What you have to do: Return each entry exactly, omitting nothing.

Data supplied:
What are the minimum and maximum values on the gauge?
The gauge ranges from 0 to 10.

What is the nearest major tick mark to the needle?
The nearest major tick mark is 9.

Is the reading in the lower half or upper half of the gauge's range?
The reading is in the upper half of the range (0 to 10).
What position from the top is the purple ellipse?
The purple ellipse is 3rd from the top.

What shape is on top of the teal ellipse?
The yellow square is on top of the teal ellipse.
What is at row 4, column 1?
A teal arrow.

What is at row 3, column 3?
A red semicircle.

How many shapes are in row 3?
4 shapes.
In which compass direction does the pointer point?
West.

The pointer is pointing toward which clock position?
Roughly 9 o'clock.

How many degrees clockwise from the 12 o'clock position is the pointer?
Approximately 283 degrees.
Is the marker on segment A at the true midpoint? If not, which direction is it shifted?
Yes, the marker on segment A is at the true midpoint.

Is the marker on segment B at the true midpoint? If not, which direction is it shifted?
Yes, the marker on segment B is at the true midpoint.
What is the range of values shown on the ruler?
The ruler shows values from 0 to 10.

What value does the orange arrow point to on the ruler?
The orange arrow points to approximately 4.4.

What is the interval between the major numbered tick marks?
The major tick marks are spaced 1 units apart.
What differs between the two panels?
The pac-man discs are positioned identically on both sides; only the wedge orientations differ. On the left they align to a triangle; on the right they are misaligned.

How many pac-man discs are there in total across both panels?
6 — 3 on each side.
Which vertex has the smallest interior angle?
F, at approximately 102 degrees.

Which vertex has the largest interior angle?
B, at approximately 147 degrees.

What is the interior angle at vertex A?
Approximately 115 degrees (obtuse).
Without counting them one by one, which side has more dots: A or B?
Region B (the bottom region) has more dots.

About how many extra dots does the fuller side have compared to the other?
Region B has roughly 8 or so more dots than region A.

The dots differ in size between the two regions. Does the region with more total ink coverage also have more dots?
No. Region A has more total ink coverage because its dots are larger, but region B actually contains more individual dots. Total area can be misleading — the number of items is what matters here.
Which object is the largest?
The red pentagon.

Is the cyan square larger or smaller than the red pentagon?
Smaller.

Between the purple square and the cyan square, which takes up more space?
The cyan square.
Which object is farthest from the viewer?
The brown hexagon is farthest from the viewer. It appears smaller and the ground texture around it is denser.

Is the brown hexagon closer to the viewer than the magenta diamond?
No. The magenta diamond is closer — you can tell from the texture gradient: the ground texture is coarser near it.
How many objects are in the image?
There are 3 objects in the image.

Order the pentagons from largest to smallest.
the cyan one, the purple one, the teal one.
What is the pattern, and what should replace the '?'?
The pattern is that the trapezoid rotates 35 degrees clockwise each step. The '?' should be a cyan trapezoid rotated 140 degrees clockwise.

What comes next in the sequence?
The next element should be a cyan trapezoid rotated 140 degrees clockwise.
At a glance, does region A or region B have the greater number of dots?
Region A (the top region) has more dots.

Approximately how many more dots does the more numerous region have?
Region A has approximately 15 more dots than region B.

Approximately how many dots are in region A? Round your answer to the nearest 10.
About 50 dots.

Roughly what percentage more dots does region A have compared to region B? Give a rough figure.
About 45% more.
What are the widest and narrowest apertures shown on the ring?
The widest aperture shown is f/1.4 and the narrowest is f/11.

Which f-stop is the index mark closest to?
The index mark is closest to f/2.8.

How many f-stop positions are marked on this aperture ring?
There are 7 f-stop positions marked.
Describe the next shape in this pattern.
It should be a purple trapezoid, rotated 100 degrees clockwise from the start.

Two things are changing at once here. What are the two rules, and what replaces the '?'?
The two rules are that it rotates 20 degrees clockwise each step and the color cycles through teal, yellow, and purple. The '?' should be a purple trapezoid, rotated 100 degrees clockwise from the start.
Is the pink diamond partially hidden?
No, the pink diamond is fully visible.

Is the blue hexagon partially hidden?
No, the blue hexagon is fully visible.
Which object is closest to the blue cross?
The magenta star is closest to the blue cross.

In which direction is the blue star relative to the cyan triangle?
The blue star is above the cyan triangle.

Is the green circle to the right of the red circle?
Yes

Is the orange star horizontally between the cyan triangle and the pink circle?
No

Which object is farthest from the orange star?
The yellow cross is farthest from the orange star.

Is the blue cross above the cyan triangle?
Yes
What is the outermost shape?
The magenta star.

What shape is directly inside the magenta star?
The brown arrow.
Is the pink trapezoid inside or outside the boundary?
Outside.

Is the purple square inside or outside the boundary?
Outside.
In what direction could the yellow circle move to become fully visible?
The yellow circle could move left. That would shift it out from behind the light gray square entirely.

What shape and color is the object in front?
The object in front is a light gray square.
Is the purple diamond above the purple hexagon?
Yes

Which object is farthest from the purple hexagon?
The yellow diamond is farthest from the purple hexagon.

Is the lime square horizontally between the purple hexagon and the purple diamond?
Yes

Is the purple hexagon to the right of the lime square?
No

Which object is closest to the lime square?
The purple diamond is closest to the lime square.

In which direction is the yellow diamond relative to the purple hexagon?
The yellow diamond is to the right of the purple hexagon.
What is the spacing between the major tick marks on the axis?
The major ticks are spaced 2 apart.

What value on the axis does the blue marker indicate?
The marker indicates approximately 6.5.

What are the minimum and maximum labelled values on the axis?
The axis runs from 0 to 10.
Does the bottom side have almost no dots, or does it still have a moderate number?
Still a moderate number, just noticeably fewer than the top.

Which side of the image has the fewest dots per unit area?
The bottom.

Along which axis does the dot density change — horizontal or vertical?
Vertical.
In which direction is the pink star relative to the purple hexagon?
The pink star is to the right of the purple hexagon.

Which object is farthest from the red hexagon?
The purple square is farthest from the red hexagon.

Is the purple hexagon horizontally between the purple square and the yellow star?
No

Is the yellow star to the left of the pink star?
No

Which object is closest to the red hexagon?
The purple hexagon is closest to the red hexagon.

Exercise answer:
What are the minimum and maximum values on the gauge?
The gauge ranges from 0 to 10.

What is the nearest major tick mark to the needle?
The nearest major tick mark is 9.

Is the reading in the lower half or upper half of the gauge's range?
The reading is in the upper half of the range (0 to 10).
What position from the top is the purple ellipse?
The purple ellipse is 3rd from the top.

What shape is on top of the teal ellipse?
The yellow square is on top of the teal ellipse.
What is at row 4, column 1?
A teal arrow.

What is at row 3, column 3?
A red semicircle.

How many shapes are in row 3?
4 shapes.
In which compass direction does the pointer point?
West.

The pointer is pointing toward which clock position?
Roughly 9 o'clock.

How many degrees clockwise from the 12 o'clock position is the pointer?
Approximately 283 degrees.
Is the marker on segment A at the true midpoint? If not, which direction is it shifted?
Yes, the marker on segment A is at the true midpoint.

Is the marker on segment B at the true midpoint? If not, which direction is it shifted?
Yes, the marker on segment B is at the true midpoint.
What is the range of values shown on the ruler?
The ruler shows values from 0 to 10.

What value does the orange arrow point to on the ruler?
The orange arrow points to approximately 4.4.

What is the interval between the major numbered tick marks?
The major tick marks are spaced 1 units apart.
What differs between the two panels?
The pac-man discs are positioned identically on both sides; only the wedge orientations differ. On the left they align to a triangle; on the right they are misaligned.

How many pac-man discs are there in total across both panels?
6 — 3 on each side.
Which vertex has the smallest interior angle?
F, at approximately 102 degrees.

Which vertex has the largest interior angle?
B, at approximately 147 degrees.

What is the interior angle at vertex A?
Approximately 115 degrees (obtuse).
Without counting them one by one, which side has more dots: A or B?
Region B (the bottom region) has more dots.

About how many extra dots does the fuller side have compared to the other?
Region B has roughly 8 or so more dots than region A.

The dots differ in size between the two regions. Does the region with more total ink coverage also have more dots?
No. Region A has more total ink coverage because its dots are larger, but region B actually contains more individual dots. Total area can be misleading — the number of items is what matters here.
Which object is the largest?
The red pentagon.

Is the cyan square larger or smaller than the red pentagon?
Smaller.

Between the purple square and the cyan square, which takes up more space?
The cyan square.
Which object is farthest from the viewer?
The brown hexagon is farthest from the viewer. It appears smaller and the ground texture around it is denser.

Is the brown hexagon closer to the viewer than the magenta diamond?
No. The magenta diamond is closer — you can tell from the texture gradient: the ground texture is coarser near it.
How many objects are in the image?
There are 3 objects in the image.

Order the pentagons from largest to smallest.
the cyan one, the purple one, the teal one.
What is the pattern, and what should replace the '?'?
The pattern is that the trapezoid rotates 35 degrees clockwise each step. The '?' should be a cyan trapezoid rotated 140 degrees clockwise.

What comes next in the sequence?
The next element should be a cyan trapezoid rotated 140 degrees clockwise.
At a glance, does region A or region B have the greater number of dots?
Region A (the top region) has more dots.

Approximately how many more dots does the more numerous region have?
Region A has approximately 15 more dots than region B.

Approximately how many dots are in region A? Round your answer to the nearest 10.
About 50 dots.

Roughly what percentage more dots does region A have compared to region B? Give a rough figure.
About 45% more.
What are the widest and narrowest apertures shown on the ring?
The widest aperture shown is f/1.4 and the narrowest is f/11.

Which f-stop is the index mark closest to?
The index mark is closest to f/2.8.

How many f-stop positions are marked on this aperture ring?
There are 7 f-stop positions marked.
Describe the next shape in this pattern.
It should be a purple trapezoid, rotated 100 degrees clockwise from the start.

Two things are changing at once here. What are the two rules, and what replaces the '?'?
The two rules are that it rotates 20 degrees clockwise each step and the color cycles through teal, yellow, and purple. The '?' should be a purple trapezoid, rotated 100 degrees clockwise from the start.
Is the pink diamond partially hidden?
No, the pink diamond is fully visible.

Is the blue hexagon partially hidden?
No, the blue hexagon is fully visible.
Which object is closest to the blue cross?
The magenta star is closest to the blue cross.

In which direction is the blue star relative to the cyan triangle?
The blue star is above the cyan triangle.

Is the green circle to the right of the red circle?
Yes

Is the orange star horizontally between the cyan triangle and the pink circle?
No

Which object is farthest from the orange star?
The yellow cross is farthest from the orange star.

Is the blue cross above the cyan triangle?
Yes
What is the outermost shape?
The magenta star.

What shape is directly inside the magenta star?
The brown arrow.
Is the pink trapezoid inside or outside the boundary?
Outside.

Is the purple square inside or outside the boundary?
Outside.
In what direction could the yellow circle move to become fully visible?
The yellow circle could move left. That would shift it out from behind the light gray square entirely.

What shape and color is the object in front?
The object in front is a light gray square.
Is the purple diamond above the purple hexagon?
Yes

Which object is farthest from the purple hexagon?
The yellow diamond is farthest from the purple hexagon.

Is the lime square horizontally between the purple hexagon and the purple diamond?
Yes

Is the purple hexagon to the right of the lime square?
No

Which object is closest to the lime square?
The purple diamond is closest to the lime square.

In which direction is the yellow diamond relative to the purple hexagon?
The yellow diamond is to the right of the purple hexagon.
What is the spacing between the major tick marks on the axis?
The major ticks are spaced 2 apart.

What value on the axis does the blue marker indicate?
The marker indicates approximately 6.5.

What are the minimum and maximum labelled values on the axis?
The axis runs from 0 to 10.
Does the bottom side have almost no dots, or does it still have a moderate number?
Still a moderate number, just noticeably fewer than the top.

Which side of the image has the fewest dots per unit area?
The bottom.

Along which axis does the dot density change — horizontal or vertical?
Vertical.
In which direction is the pink star relative to the purple hexagon?
The pink star is to the right of the purple hexagon.

Which object is farthest from the red hexagon?
The purple square is farthest from the red hexagon.

Is the purple hexagon horizontally between the purple square and the yellow star?
No

Is the yellow star to the left of the pink star?
No

Which object is closest to the red hexagon?
The purple hexagon is closest to the red hexagon.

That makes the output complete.